● What you need to do: Will you write out, word for word, every line from the one with "What is the full" to the final line of the data below, with the pictures left out?

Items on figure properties

%%

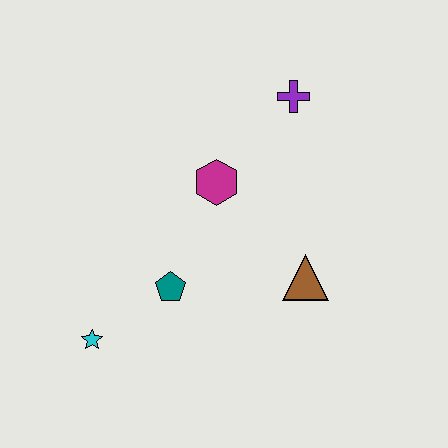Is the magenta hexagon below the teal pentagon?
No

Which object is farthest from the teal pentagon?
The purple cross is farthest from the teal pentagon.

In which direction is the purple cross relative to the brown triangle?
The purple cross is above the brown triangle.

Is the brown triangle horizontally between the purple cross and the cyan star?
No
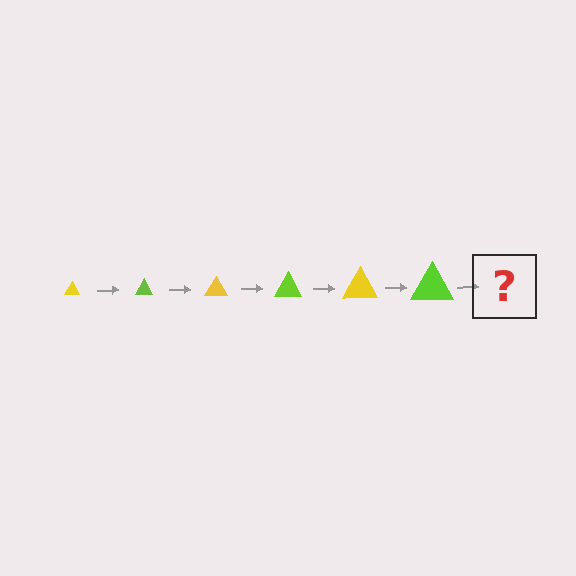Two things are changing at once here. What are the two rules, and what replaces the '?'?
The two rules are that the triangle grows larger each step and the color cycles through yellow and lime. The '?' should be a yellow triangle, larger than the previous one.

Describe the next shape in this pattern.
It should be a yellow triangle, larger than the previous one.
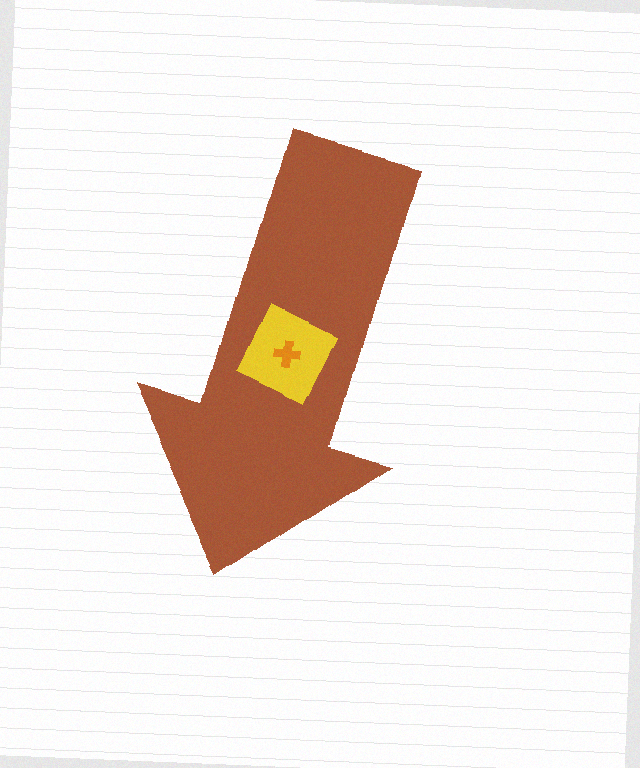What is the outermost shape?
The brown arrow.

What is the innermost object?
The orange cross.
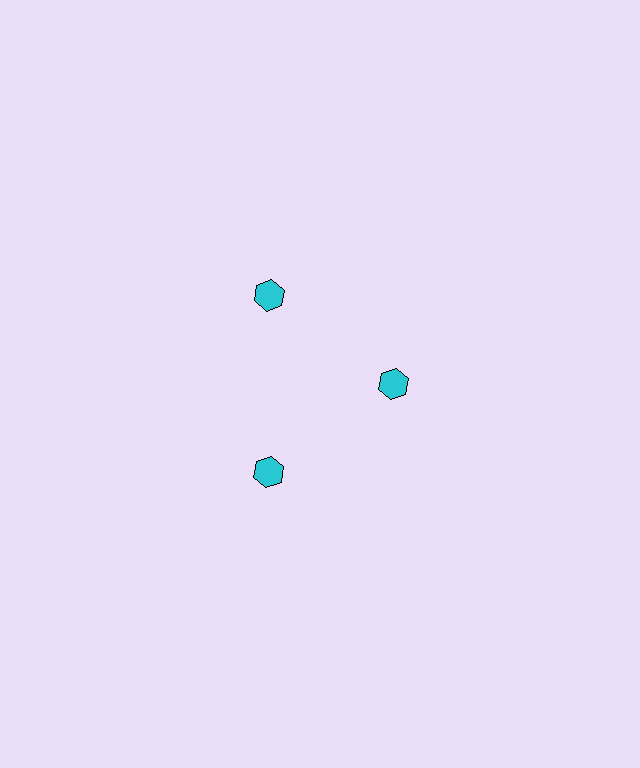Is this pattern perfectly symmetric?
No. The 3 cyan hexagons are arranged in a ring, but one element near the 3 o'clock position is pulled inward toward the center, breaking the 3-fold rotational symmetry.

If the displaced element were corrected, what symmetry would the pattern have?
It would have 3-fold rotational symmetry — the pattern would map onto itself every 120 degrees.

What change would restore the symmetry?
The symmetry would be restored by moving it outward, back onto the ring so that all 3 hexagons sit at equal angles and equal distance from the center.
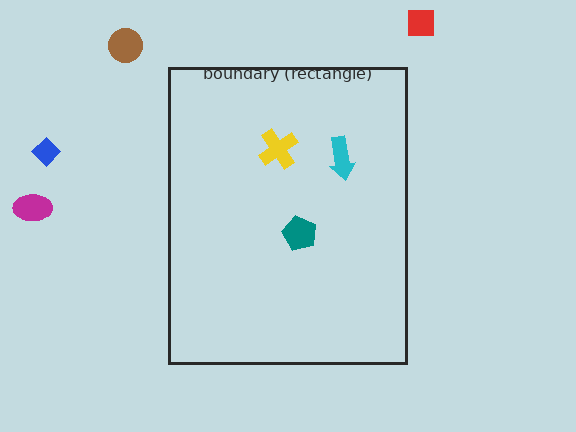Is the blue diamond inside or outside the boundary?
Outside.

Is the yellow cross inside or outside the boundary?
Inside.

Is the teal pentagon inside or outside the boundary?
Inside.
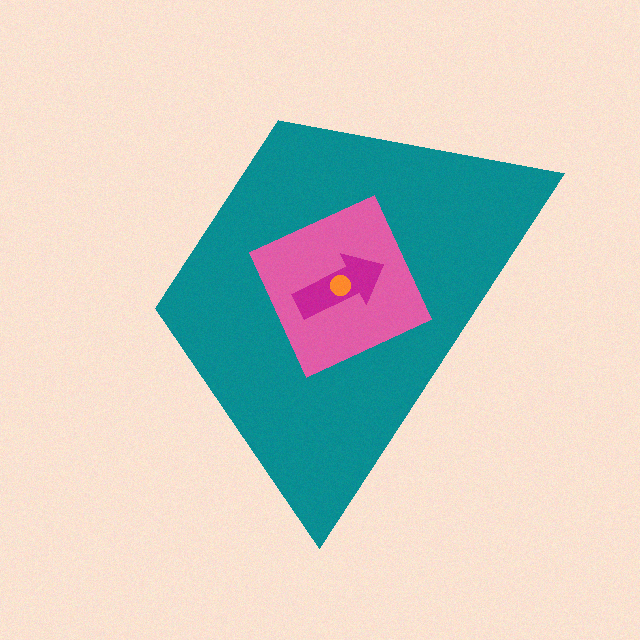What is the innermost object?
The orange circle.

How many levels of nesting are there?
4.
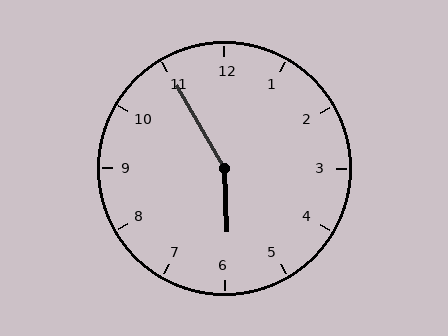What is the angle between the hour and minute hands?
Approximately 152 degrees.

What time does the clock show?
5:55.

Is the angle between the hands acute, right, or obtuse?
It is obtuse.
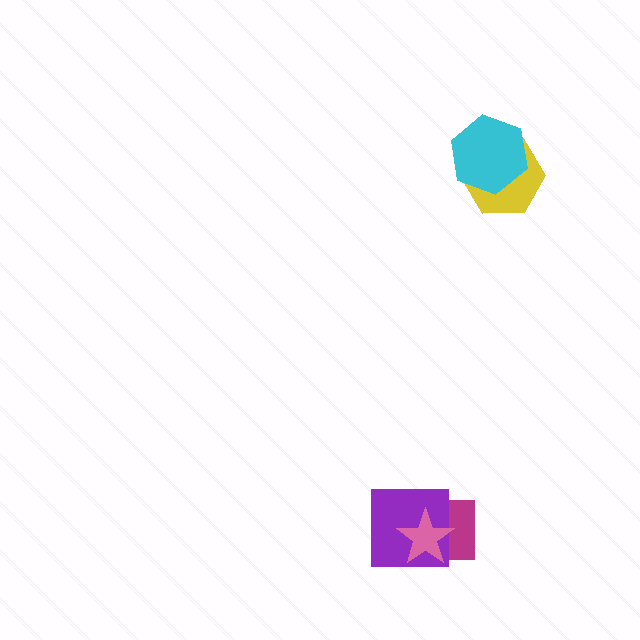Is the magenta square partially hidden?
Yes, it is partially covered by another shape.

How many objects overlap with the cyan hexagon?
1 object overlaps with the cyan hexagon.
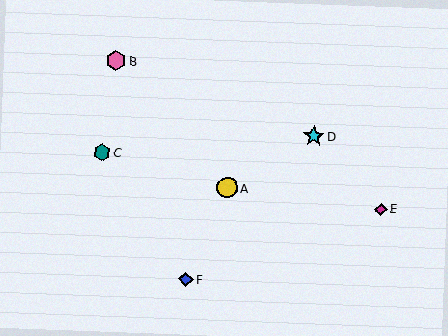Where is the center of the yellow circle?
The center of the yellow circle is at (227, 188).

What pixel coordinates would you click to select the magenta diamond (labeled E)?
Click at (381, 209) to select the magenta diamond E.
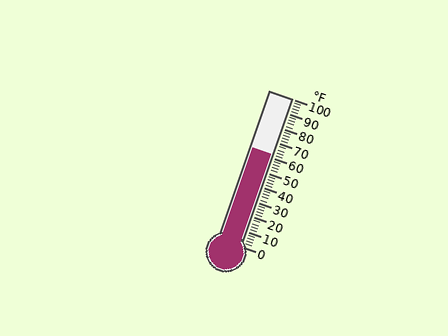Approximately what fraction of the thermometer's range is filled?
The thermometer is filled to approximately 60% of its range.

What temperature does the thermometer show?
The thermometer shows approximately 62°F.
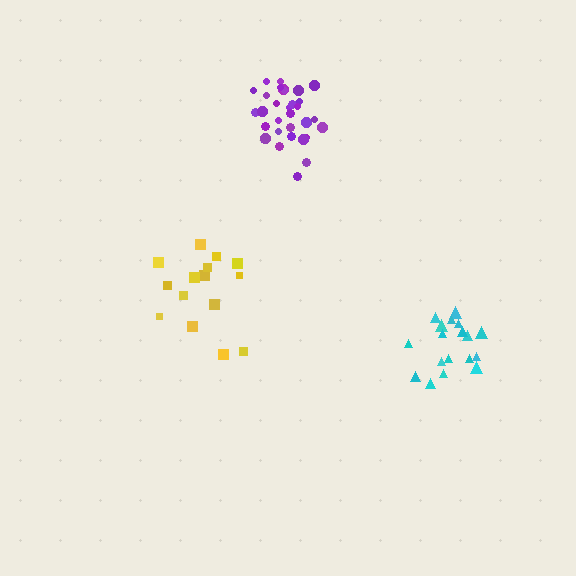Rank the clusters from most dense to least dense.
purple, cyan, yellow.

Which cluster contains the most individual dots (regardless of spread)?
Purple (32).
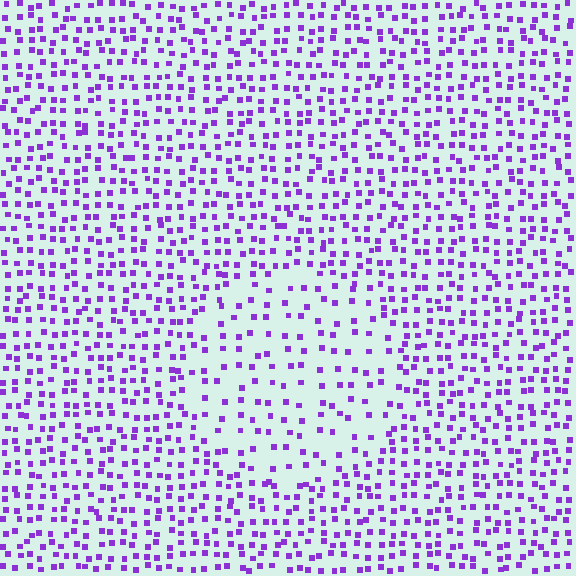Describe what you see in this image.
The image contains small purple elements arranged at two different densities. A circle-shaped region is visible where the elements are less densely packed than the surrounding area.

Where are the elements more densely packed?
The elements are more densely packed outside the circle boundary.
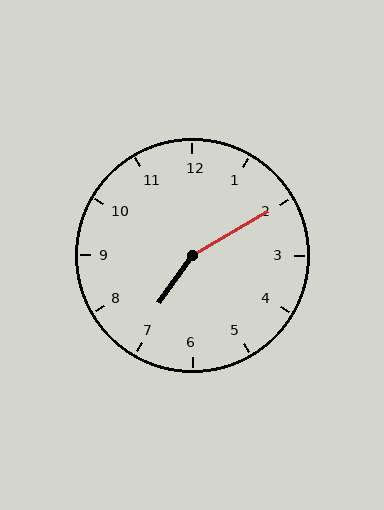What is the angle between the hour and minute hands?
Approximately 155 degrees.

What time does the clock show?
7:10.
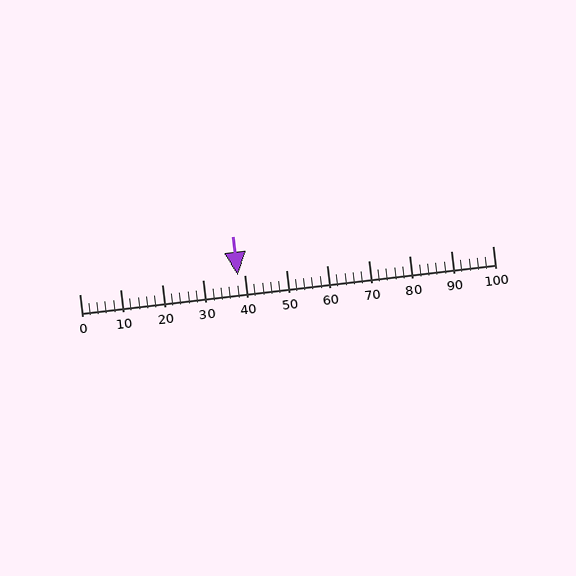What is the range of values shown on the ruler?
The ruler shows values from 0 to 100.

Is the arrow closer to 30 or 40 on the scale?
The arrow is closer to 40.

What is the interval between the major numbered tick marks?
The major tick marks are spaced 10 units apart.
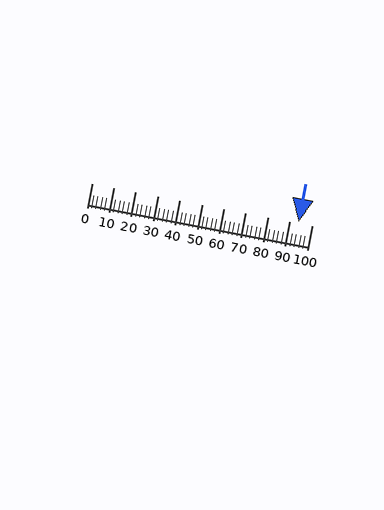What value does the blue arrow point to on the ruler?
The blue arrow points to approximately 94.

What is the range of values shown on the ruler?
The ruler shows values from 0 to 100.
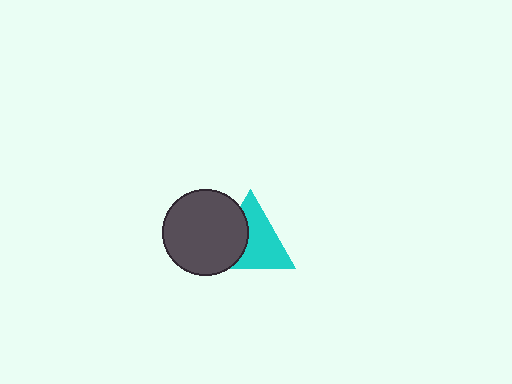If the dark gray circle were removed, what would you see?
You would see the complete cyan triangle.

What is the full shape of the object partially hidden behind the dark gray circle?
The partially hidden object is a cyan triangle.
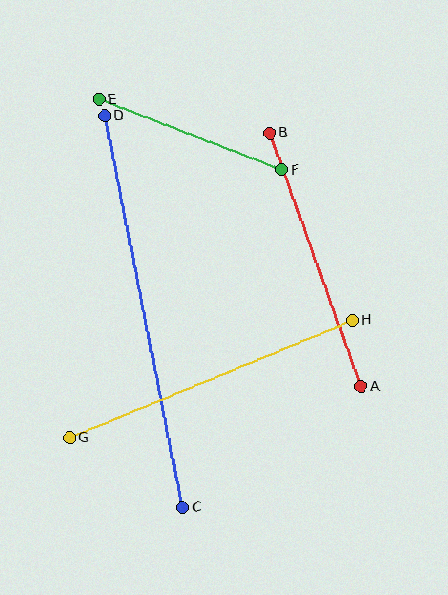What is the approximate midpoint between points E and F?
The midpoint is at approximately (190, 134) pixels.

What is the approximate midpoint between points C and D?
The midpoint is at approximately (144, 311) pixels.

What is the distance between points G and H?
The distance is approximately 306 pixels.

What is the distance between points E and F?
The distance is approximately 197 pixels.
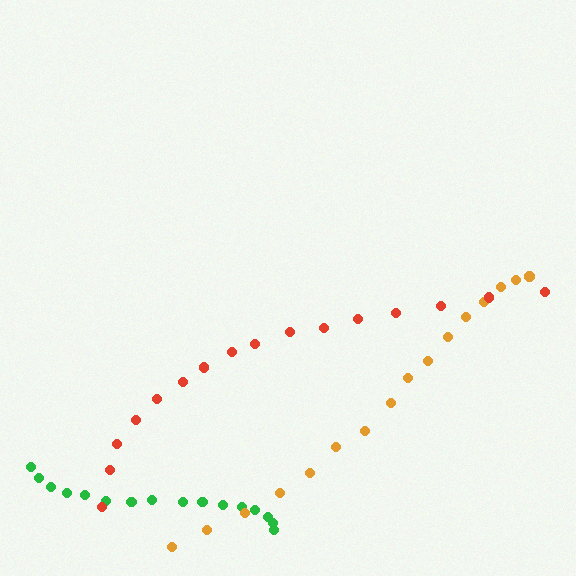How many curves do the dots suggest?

%%

● The result:
What is the full shape of the object partially hidden behind the dark gray circle?
The partially hidden object is a cyan triangle.
What is the approximate midpoint between points E and F?
The midpoint is at approximately (190, 134) pixels.

What is the approximate midpoint between points C and D?
The midpoint is at approximately (144, 311) pixels.

What is the distance between points G and H?
The distance is approximately 306 pixels.

What is the distance between points E and F?
The distance is approximately 197 pixels.
How many curves do the dots suggest?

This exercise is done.